> _YOUR GOAL_:
Print all the entries verbatim.

Entries about simple shapes
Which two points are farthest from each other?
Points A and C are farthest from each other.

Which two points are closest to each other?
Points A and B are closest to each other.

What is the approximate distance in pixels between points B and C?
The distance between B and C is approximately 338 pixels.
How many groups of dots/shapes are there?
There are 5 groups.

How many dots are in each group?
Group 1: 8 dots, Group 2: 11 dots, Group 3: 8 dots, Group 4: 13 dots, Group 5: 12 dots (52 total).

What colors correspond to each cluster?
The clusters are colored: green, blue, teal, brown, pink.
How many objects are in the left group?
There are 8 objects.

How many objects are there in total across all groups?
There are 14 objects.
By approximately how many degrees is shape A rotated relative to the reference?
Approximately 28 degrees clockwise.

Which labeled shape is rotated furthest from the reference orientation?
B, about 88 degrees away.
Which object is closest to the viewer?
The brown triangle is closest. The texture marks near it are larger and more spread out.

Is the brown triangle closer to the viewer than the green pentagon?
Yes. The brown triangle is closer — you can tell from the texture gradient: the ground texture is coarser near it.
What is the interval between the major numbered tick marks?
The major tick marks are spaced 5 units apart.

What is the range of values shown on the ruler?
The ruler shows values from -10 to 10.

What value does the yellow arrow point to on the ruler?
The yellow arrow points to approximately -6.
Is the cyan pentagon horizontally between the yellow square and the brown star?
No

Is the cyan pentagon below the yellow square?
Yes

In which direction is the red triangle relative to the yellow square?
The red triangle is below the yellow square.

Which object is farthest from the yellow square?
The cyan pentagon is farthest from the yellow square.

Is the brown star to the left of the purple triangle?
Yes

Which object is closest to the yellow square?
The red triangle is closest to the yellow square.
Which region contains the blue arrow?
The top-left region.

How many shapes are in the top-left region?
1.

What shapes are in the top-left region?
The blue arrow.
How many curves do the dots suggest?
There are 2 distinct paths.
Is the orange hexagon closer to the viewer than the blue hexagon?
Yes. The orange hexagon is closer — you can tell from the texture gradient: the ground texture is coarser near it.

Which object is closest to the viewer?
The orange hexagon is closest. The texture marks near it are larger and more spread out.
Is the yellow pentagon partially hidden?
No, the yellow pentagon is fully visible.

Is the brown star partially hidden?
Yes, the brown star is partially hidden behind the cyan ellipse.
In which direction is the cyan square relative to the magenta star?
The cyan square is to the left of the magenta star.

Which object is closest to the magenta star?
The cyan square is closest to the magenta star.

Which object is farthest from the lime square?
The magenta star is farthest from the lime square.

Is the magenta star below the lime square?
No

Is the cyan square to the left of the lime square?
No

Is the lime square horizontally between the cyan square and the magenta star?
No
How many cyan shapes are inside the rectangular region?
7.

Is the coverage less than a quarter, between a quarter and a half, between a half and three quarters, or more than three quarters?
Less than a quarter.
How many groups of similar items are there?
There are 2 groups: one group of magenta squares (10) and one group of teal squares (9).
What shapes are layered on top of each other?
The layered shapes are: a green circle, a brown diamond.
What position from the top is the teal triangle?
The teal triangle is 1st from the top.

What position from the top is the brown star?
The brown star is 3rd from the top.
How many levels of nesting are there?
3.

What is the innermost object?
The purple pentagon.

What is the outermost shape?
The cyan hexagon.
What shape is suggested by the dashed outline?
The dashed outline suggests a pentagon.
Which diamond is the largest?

> _RESULT FOR THIS TASK_:
Which two points are farthest from each other?
Points A and C are farthest from each other.

Which two points are closest to each other?
Points A and B are closest to each other.

What is the approximate distance in pixels between points B and C?
The distance between B and C is approximately 338 pixels.
How many groups of dots/shapes are there?
There are 5 groups.

How many dots are in each group?
Group 1: 8 dots, Group 2: 11 dots, Group 3: 8 dots, Group 4: 13 dots, Group 5: 12 dots (52 total).

What colors correspond to each cluster?
The clusters are colored: green, blue, teal, brown, pink.
How many objects are in the left group?
There are 8 objects.

How many objects are there in total across all groups?
There are 14 objects.
By approximately how many degrees is shape A rotated relative to the reference?
Approximately 28 degrees clockwise.

Which labeled shape is rotated furthest from the reference orientation?
B, about 88 degrees away.
Which object is closest to the viewer?
The brown triangle is closest. The texture marks near it are larger and more spread out.

Is the brown triangle closer to the viewer than the green pentagon?
Yes. The brown triangle is closer — you can tell from the texture gradient: the ground texture is coarser near it.
What is the interval between the major numbered tick marks?
The major tick marks are spaced 5 units apart.

What is the range of values shown on the ruler?
The ruler shows values from -10 to 10.

What value does the yellow arrow point to on the ruler?
The yellow arrow points to approximately -6.
Is the cyan pentagon horizontally between the yellow square and the brown star?
No

Is the cyan pentagon below the yellow square?
Yes

In which direction is the red triangle relative to the yellow square?
The red triangle is below the yellow square.

Which object is farthest from the yellow square?
The cyan pentagon is farthest from the yellow square.

Is the brown star to the left of the purple triangle?
Yes

Which object is closest to the yellow square?
The red triangle is closest to the yellow square.
Which region contains the blue arrow?
The top-left region.

How many shapes are in the top-left region?
1.

What shapes are in the top-left region?
The blue arrow.
How many curves do the dots suggest?
There are 2 distinct paths.
Is the orange hexagon closer to the viewer than the blue hexagon?
Yes. The orange hexagon is closer — you can tell from the texture gradient: the ground texture is coarser near it.

Which object is closest to the viewer?
The orange hexagon is closest. The texture marks near it are larger and more spread out.
Is the yellow pentagon partially hidden?
No, the yellow pentagon is fully visible.

Is the brown star partially hidden?
Yes, the brown star is partially hidden behind the cyan ellipse.
In which direction is the cyan square relative to the magenta star?
The cyan square is to the left of the magenta star.

Which object is closest to the magenta star?
The cyan square is closest to the magenta star.

Which object is farthest from the lime square?
The magenta star is farthest from the lime square.

Is the magenta star below the lime square?
No

Is the cyan square to the left of the lime square?
No

Is the lime square horizontally between the cyan square and the magenta star?
No
How many cyan shapes are inside the rectangular region?
7.

Is the coverage less than a quarter, between a quarter and a half, between a half and three quarters, or more than three quarters?
Less than a quarter.
How many groups of similar items are there?
There are 2 groups: one group of magenta squares (10) and one group of teal squares (9).
What shapes are layered on top of each other?
The layered shapes are: a green circle, a brown diamond.
What position from the top is the teal triangle?
The teal triangle is 1st from the top.

What position from the top is the brown star?
The brown star is 3rd from the top.
How many levels of nesting are there?
3.

What is the innermost object?
The purple pentagon.

What is the outermost shape?
The cyan hexagon.
What shape is suggested by the dashed outline?
The dashed outline suggests a pentagon.
Which diamond is the largest?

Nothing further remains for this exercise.